→ **Exercise brief**: Begin at the line containing "How many times larger" and copy exactly through the last line of the listing, skipping every picture.

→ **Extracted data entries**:
# # # # # # #
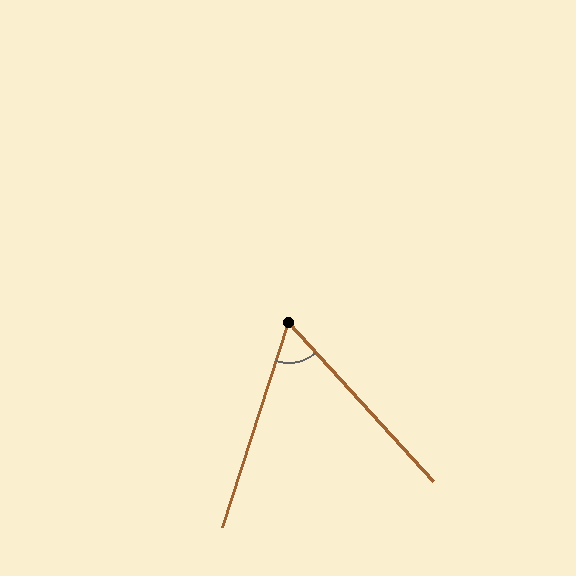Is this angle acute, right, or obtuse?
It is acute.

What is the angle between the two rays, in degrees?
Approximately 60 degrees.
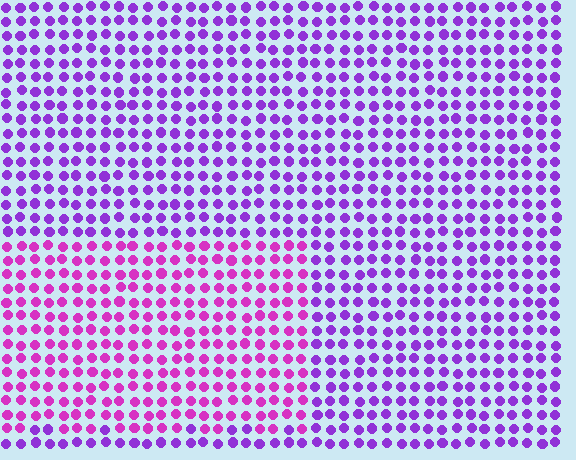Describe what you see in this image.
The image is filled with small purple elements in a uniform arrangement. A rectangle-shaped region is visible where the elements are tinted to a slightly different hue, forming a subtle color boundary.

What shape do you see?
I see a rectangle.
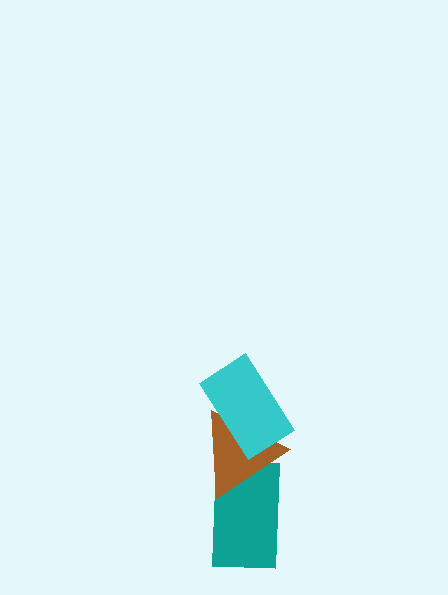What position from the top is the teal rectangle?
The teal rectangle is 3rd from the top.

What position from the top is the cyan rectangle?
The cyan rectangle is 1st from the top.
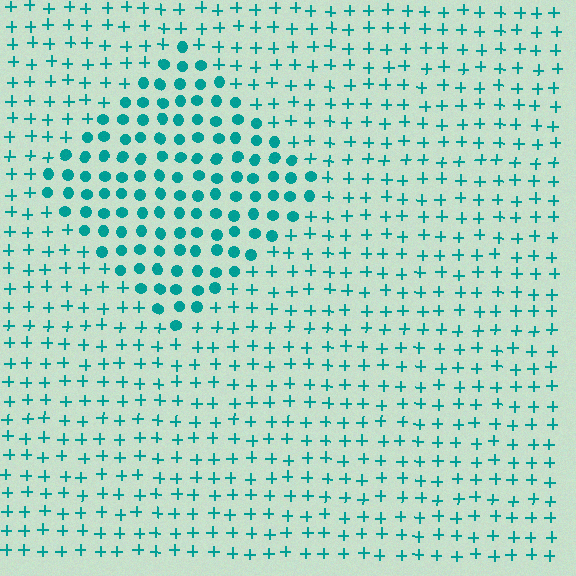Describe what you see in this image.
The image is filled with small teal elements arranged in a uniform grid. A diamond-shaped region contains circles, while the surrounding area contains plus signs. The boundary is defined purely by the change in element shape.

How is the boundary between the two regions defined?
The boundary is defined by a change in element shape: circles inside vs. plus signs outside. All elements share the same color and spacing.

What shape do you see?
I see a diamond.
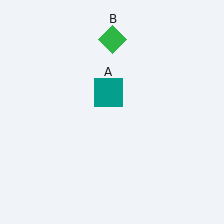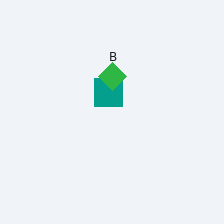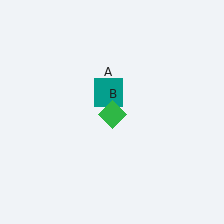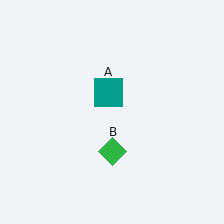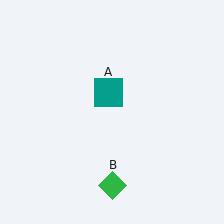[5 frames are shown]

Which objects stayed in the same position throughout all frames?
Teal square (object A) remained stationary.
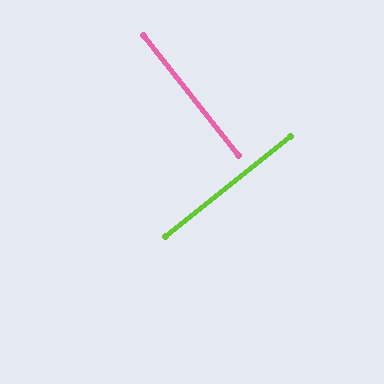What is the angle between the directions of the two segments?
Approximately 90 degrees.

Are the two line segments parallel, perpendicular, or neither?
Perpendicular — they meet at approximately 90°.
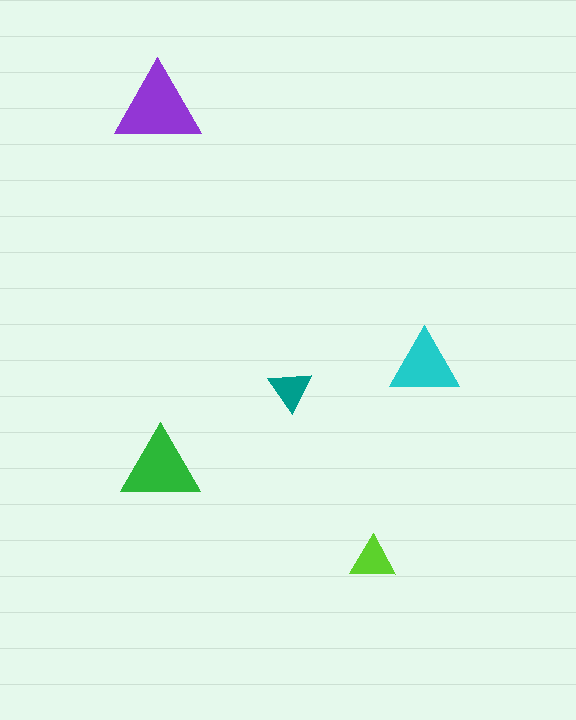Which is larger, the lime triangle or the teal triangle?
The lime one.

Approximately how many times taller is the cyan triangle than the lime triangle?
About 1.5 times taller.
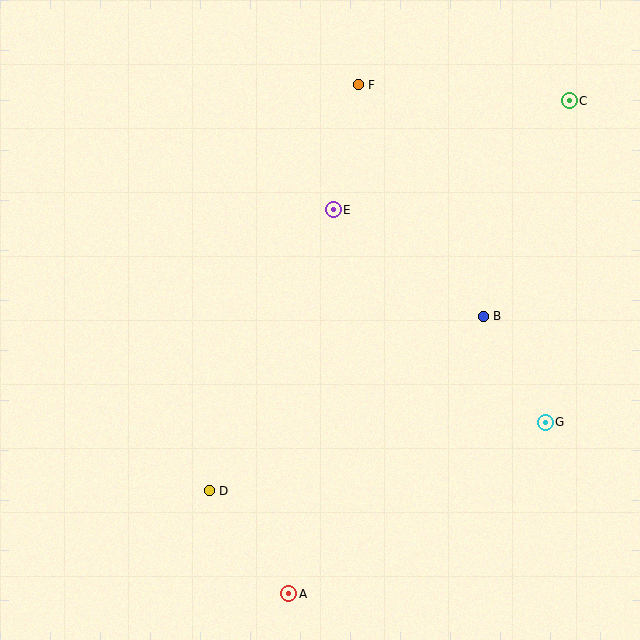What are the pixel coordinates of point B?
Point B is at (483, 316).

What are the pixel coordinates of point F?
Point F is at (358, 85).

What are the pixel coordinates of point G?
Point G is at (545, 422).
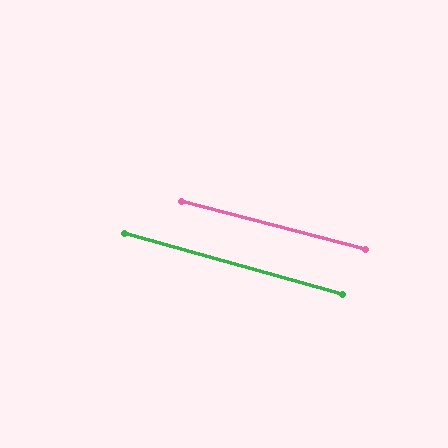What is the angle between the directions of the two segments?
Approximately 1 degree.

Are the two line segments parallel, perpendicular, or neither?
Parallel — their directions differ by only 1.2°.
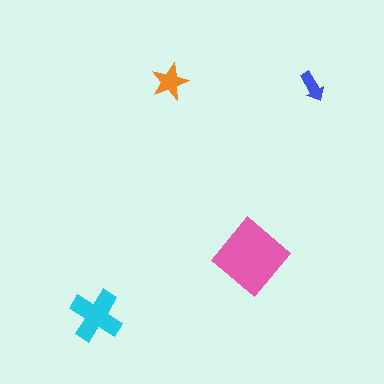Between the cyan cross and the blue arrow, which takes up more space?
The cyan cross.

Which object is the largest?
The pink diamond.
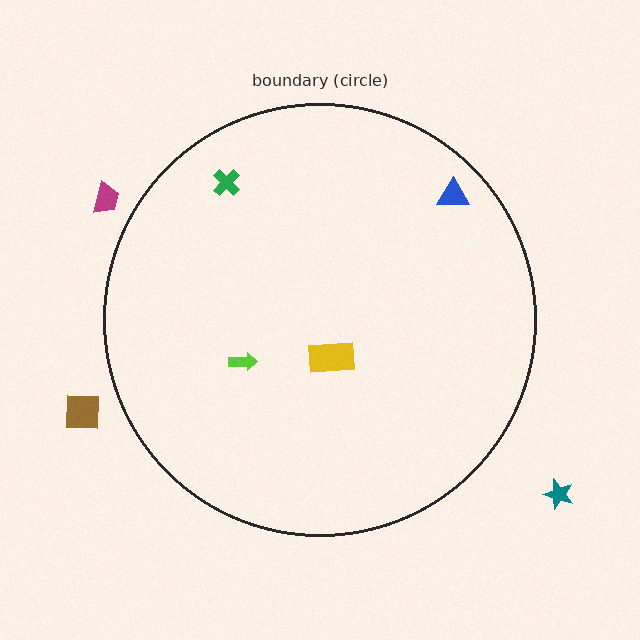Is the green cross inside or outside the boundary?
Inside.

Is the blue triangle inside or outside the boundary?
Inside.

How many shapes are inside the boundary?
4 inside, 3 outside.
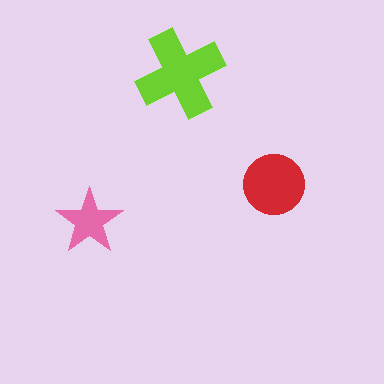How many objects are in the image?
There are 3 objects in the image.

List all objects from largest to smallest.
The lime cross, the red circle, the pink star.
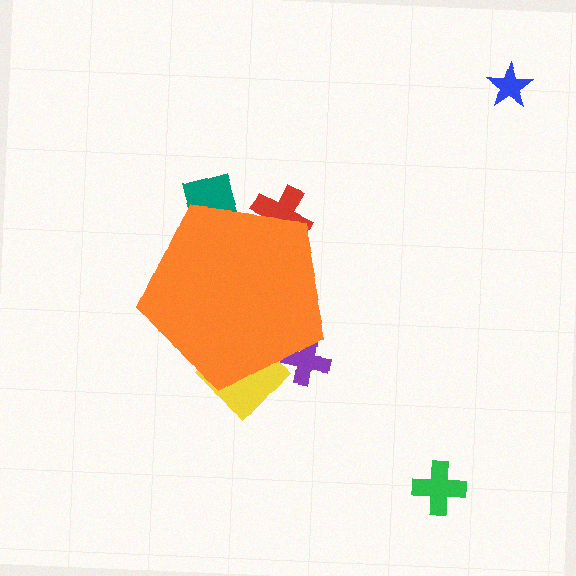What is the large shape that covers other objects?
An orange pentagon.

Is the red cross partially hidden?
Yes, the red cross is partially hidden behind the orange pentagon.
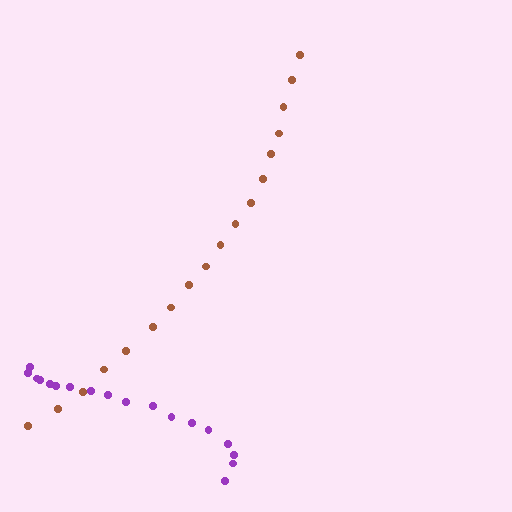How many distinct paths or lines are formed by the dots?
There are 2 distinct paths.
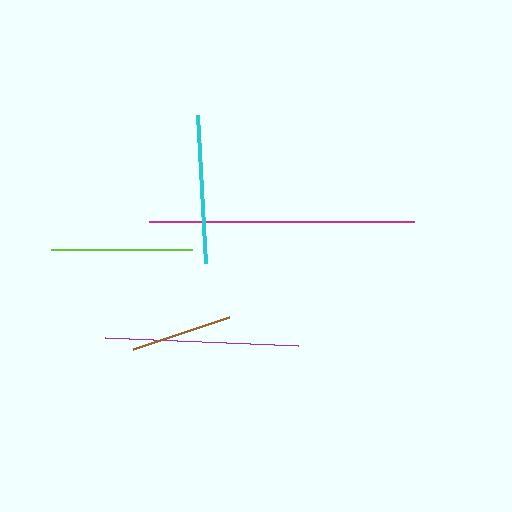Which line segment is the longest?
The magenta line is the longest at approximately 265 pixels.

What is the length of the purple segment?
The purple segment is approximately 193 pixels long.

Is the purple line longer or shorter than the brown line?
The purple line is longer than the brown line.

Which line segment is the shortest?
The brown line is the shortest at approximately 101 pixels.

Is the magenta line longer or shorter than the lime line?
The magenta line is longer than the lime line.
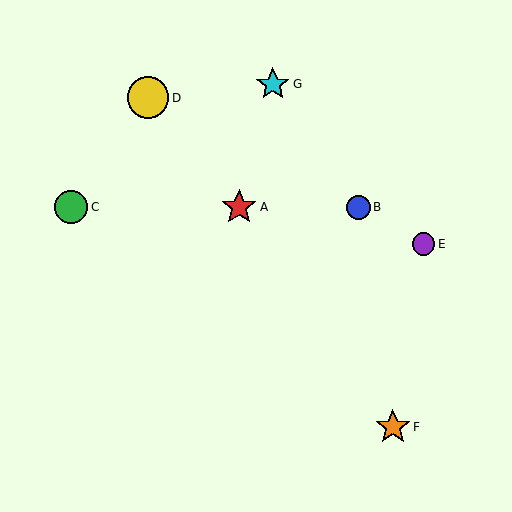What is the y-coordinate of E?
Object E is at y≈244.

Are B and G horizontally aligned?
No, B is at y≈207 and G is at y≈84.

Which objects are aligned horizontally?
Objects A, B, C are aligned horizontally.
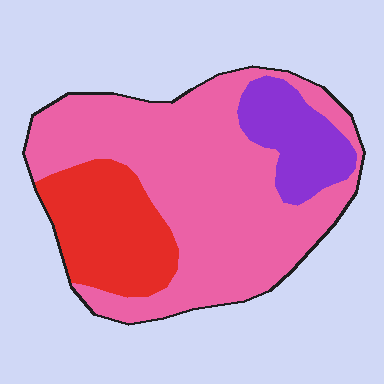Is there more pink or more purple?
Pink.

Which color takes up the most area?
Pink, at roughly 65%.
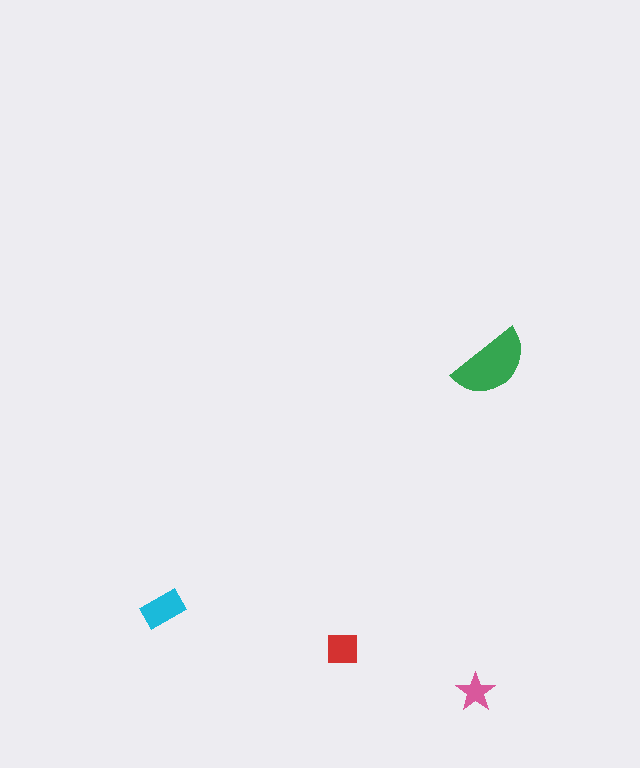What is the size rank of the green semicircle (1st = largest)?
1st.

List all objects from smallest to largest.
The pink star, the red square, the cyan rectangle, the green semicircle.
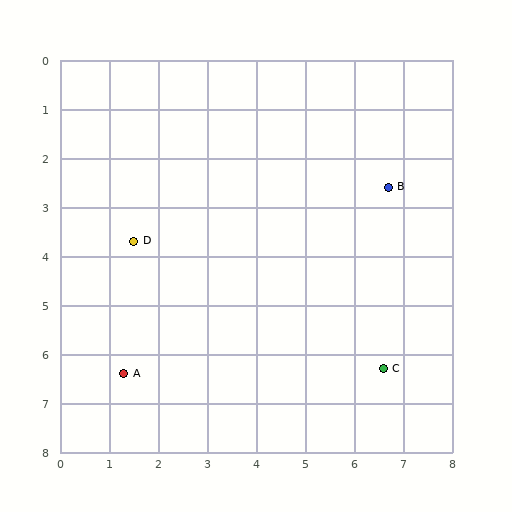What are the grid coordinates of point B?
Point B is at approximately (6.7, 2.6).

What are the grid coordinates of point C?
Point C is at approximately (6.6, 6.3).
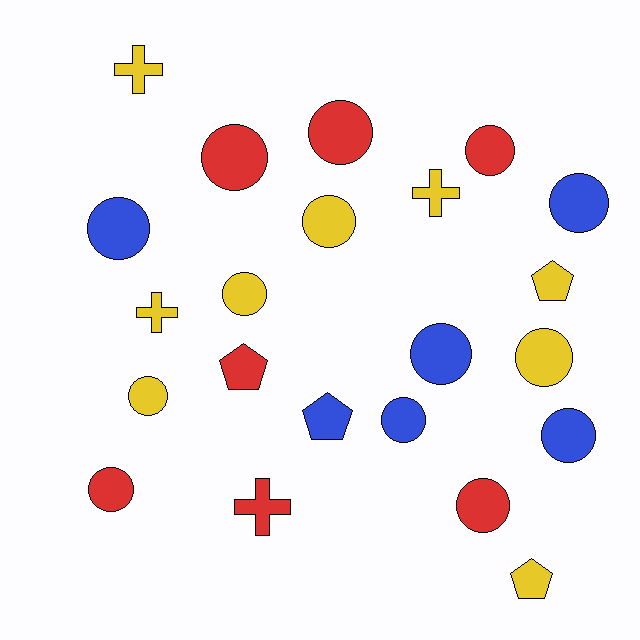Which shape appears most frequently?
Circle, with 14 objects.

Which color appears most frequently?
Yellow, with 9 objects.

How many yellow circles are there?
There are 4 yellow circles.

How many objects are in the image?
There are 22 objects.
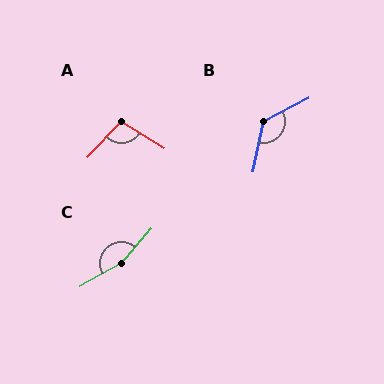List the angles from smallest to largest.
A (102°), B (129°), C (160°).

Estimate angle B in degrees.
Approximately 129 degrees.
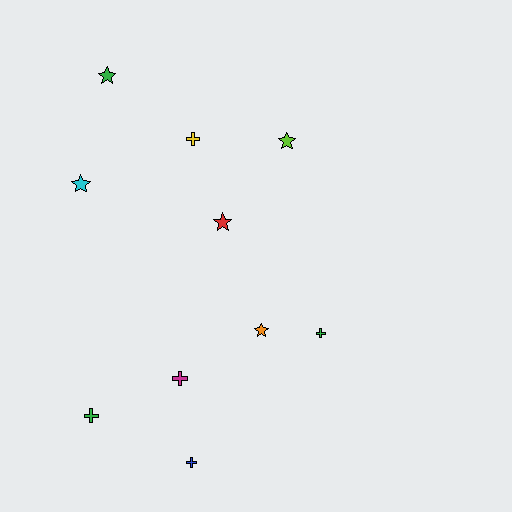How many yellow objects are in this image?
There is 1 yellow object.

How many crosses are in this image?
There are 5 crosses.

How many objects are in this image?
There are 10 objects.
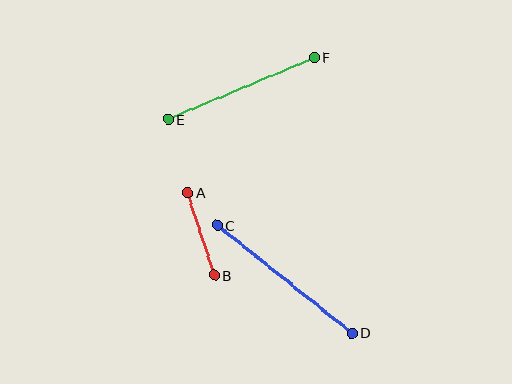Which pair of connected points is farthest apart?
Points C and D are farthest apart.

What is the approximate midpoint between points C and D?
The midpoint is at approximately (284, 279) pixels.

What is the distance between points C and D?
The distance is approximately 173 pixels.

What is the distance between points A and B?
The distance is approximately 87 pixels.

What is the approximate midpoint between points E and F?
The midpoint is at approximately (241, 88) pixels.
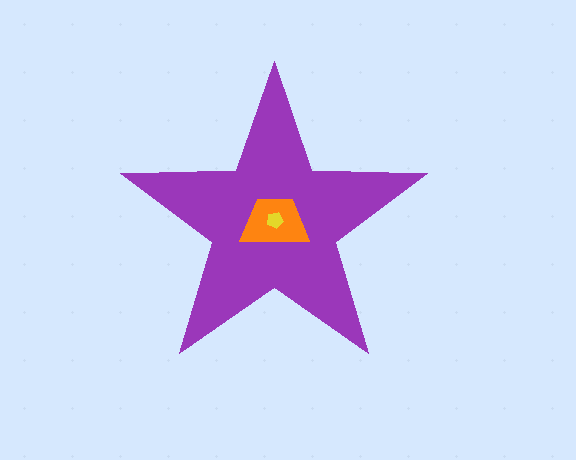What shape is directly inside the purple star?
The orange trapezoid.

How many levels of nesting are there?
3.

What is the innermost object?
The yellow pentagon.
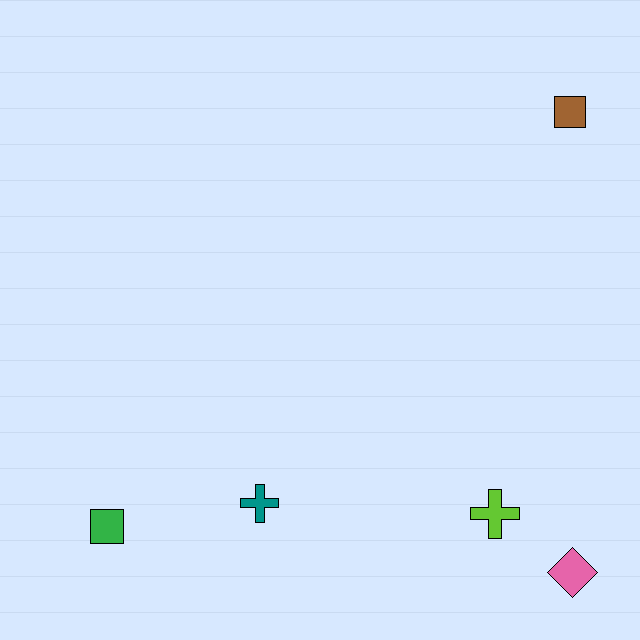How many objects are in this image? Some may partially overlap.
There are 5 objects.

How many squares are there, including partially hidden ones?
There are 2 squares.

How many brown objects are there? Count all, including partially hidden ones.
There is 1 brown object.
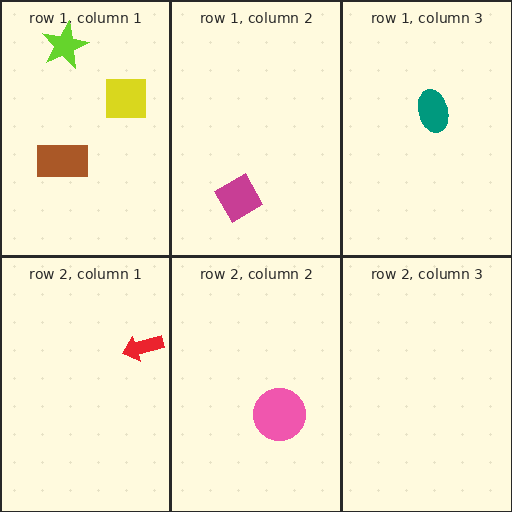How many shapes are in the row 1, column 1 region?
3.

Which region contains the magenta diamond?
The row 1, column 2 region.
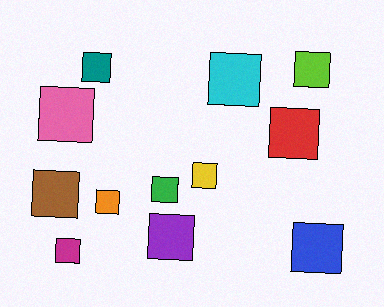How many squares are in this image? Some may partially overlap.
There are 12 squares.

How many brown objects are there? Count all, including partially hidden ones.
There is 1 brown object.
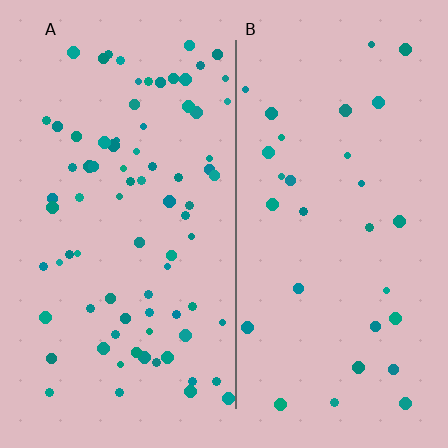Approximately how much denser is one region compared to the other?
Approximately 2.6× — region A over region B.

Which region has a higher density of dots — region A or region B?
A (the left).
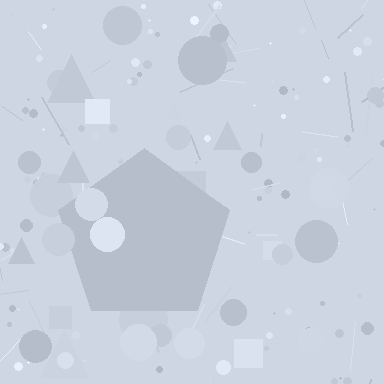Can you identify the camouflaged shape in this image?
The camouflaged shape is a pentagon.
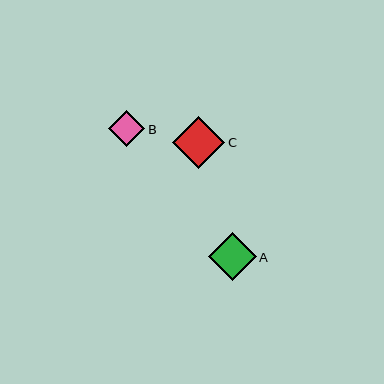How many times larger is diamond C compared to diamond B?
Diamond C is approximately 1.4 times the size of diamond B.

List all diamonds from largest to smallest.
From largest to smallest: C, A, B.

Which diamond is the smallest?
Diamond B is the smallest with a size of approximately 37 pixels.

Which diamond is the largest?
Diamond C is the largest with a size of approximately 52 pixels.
# # # # # # #
→ **Answer**:
How many times larger is diamond C compared to diamond B?
Diamond C is approximately 1.4 times the size of diamond B.

List all diamonds from largest to smallest.
From largest to smallest: C, A, B.

Which diamond is the smallest?
Diamond B is the smallest with a size of approximately 37 pixels.

Which diamond is the largest?
Diamond C is the largest with a size of approximately 52 pixels.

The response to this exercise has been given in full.